• _EXERCISE DETAILS_: Type out all the records word for word. Any pictures are to be left out.

[Entries about simple shapes]
-------------------------

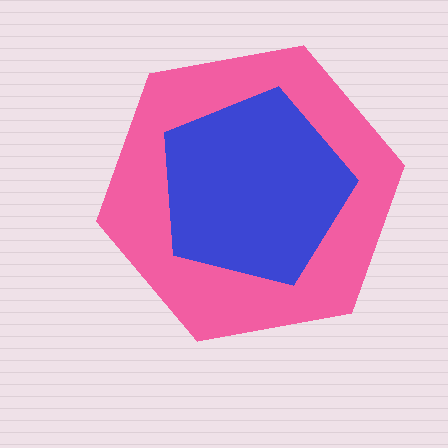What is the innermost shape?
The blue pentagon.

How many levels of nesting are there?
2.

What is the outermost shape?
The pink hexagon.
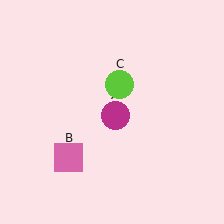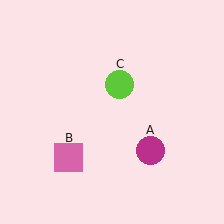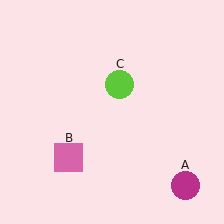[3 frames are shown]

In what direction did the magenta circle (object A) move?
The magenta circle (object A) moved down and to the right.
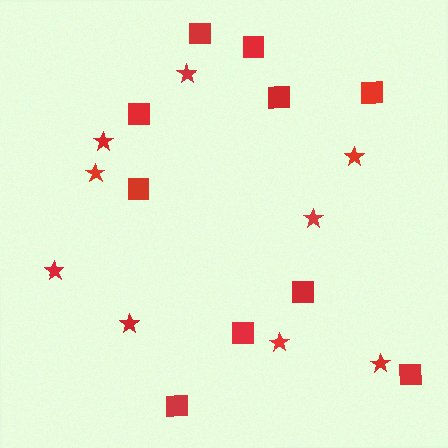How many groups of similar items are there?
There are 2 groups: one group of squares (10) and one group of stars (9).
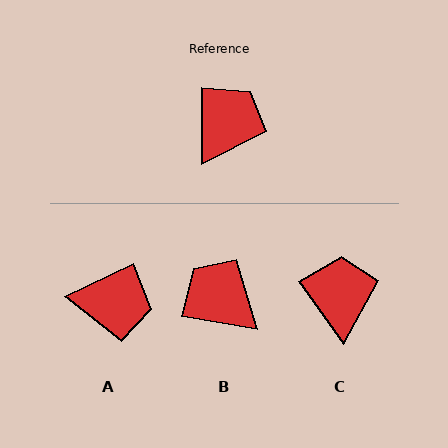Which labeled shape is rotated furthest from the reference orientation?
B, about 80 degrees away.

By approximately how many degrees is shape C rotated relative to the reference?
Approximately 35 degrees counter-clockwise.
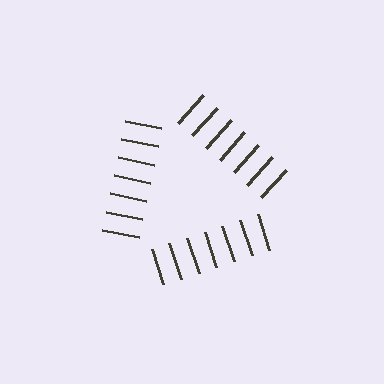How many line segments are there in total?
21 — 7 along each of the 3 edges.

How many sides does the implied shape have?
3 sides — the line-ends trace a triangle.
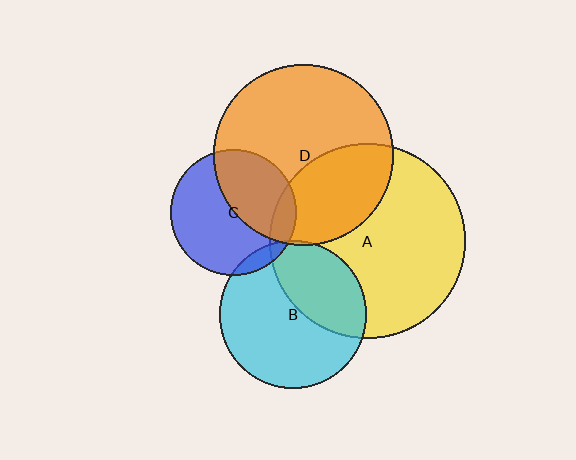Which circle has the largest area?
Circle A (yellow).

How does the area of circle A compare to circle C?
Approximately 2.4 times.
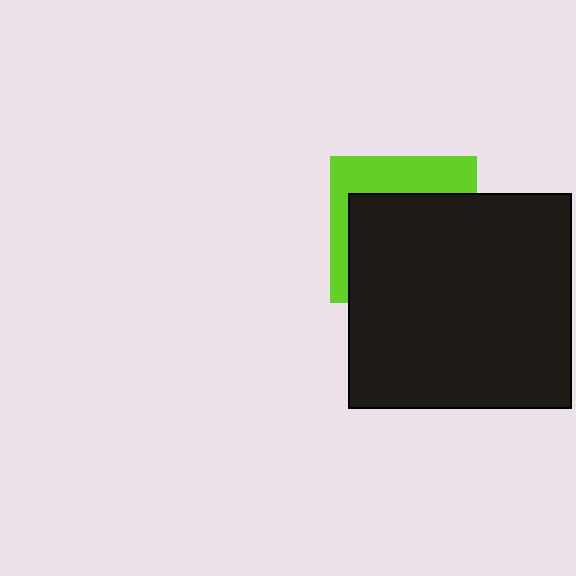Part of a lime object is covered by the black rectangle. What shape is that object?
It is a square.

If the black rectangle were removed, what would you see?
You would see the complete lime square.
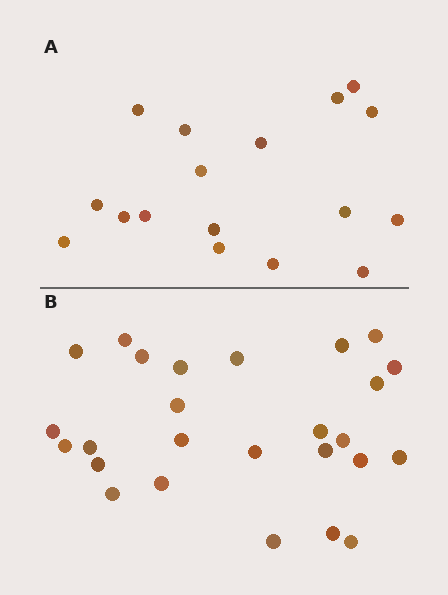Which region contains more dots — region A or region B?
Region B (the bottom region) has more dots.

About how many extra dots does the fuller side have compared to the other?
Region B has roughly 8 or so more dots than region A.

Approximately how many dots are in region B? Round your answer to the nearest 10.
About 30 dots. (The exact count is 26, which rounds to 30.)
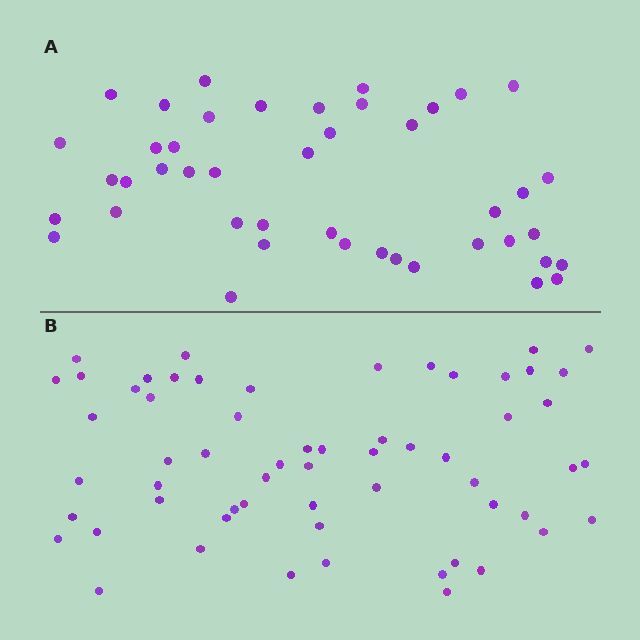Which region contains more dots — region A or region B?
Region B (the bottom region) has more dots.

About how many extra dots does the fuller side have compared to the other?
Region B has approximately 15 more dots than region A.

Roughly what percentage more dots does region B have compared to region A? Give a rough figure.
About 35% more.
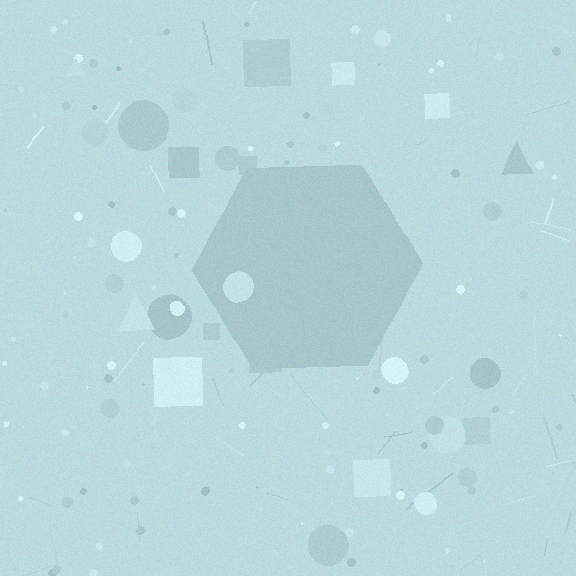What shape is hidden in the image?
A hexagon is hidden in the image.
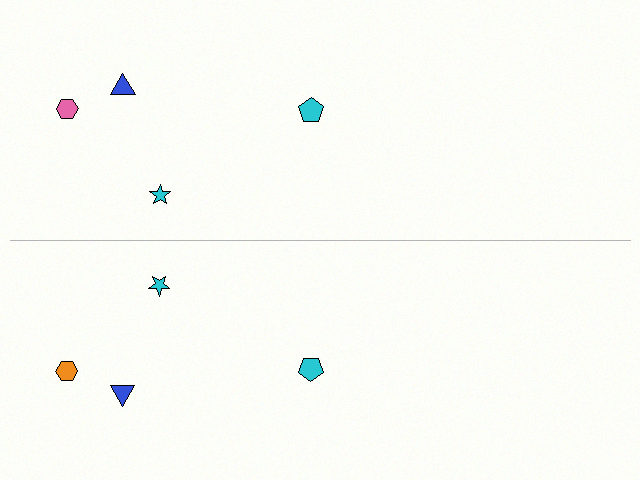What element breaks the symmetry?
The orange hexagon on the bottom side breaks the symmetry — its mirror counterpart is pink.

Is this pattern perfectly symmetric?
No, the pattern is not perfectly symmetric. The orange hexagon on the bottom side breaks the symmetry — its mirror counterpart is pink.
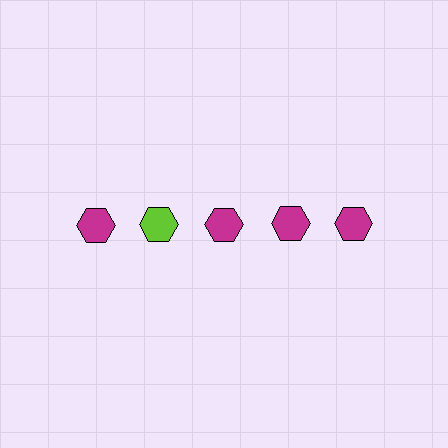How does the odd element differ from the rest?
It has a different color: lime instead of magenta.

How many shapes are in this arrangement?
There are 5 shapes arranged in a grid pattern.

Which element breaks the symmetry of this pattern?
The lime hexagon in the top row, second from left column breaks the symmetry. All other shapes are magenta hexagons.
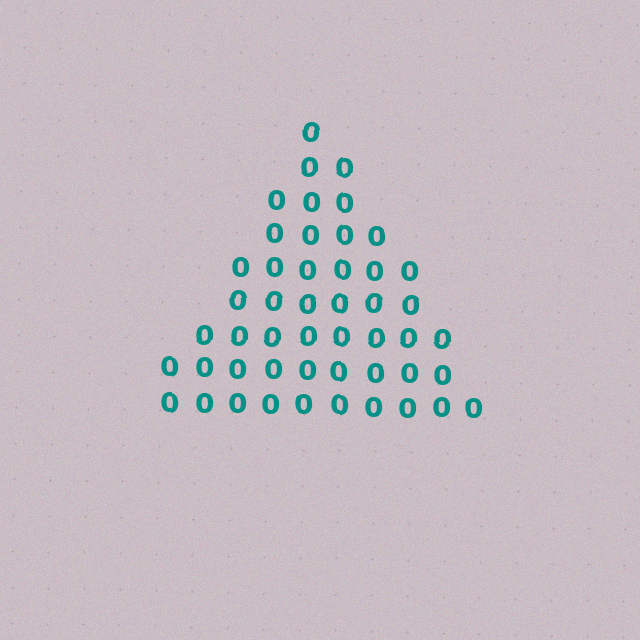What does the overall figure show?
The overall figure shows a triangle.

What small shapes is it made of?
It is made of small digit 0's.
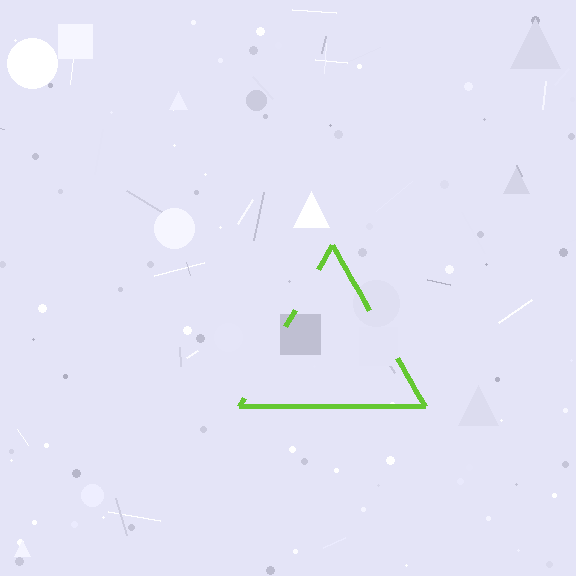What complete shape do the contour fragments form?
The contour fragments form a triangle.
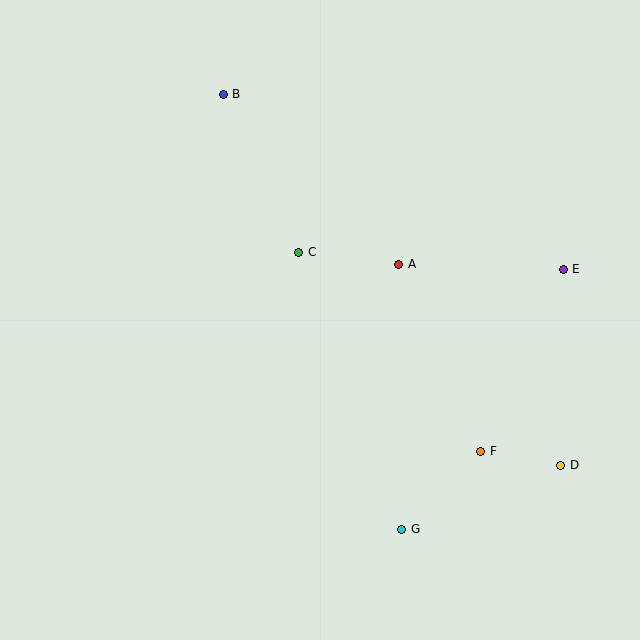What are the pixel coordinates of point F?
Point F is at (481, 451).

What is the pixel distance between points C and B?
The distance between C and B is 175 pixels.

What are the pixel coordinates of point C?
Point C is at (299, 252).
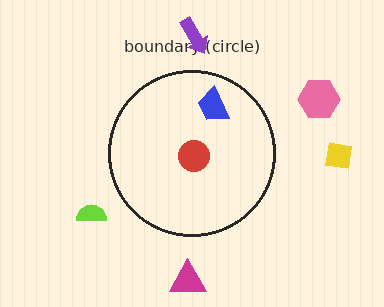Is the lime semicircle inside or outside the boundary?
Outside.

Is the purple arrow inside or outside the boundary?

-------------------------

• _THE RESPONSE_:
What is the innermost shape?
The blue pentagon.

How many levels of nesting are there?
2.

What is the outermost shape?
The pink hexagon.
[3 frames are shown]

In what direction did the magenta circle (object A) move?
The magenta circle (object A) moved down and to the right.
How many groups of similar items are there?
There are 2 groups: one group of squares (10) and one group of stars (9).
Which labeled shape is rotated furthest from the reference orientation?
B, about 80 degrees away.

By approximately how many degrees is shape C rotated relative to the reference?
Approximately 35 degrees counter-clockwise.
How many line segments are there in total?
21 — 7 along each of the 3 edges.

How many sides does the implied shape have?
3 sides — the line-ends trace a triangle.
Which circle has the largest area?
Circle A (yellow).

How does the area of circle A compare to circle C?
Approximately 2.4 times.
Part of a lime object is covered by the black rectangle. What shape is that object?
It is a square.

If the black rectangle were removed, what would you see?
You would see the complete lime square.
Which region contains more dots — region A or region B?
Region B (the bottom region) has more dots.

About how many extra dots does the fuller side have compared to the other?
Region B has roughly 8 or so more dots than region A.

Approximately how many dots are in region B? Round your answer to the nearest 10.
About 30 dots. (The exact count is 26, which rounds to 30.)
Which region contains more dots — region A or region B?
Region B (the bottom region) has more dots.

About how many extra dots does the fuller side have compared to the other?
Region B has approximately 15 more dots than region A.

Roughly what percentage more dots does region B have compared to region A? Give a rough figure.
About 35% more.
What shape is hidden in the image?
A hexagon is hidden in the image.
What element breaks the symmetry?
The orange hexagon on the bottom side breaks the symmetry — its mirror counterpart is pink.

Is this pattern perfectly symmetric?
No, the pattern is not perfectly symmetric. The orange hexagon on the bottom side breaks the symmetry — its mirror counterpart is pink.
How does the odd element differ from the rest?
It has a different color: lime instead of magenta.

How many shapes are in this arrangement?
There are 5 shapes arranged in a grid pattern.

Which element breaks the symmetry of this pattern?
The lime hexagon in the top row, second from left column breaks the symmetry. All other shapes are magenta hexagons.
What does the overall figure show?
The overall figure shows a triangle.

What small shapes is it made of?
It is made of small digit 0's.
What complete shape do the contour fragments form?
The contour fragments form a triangle.
What are the pixel coordinates of point F?
Point F is at (481, 451).

What is the pixel distance between points C and B?
The distance between C and B is 175 pixels.

What are the pixel coordinates of point C?
Point C is at (299, 252).
Is the lime semicircle inside or outside the boundary?
Outside.

Is the purple arrow inside or outside the boundary?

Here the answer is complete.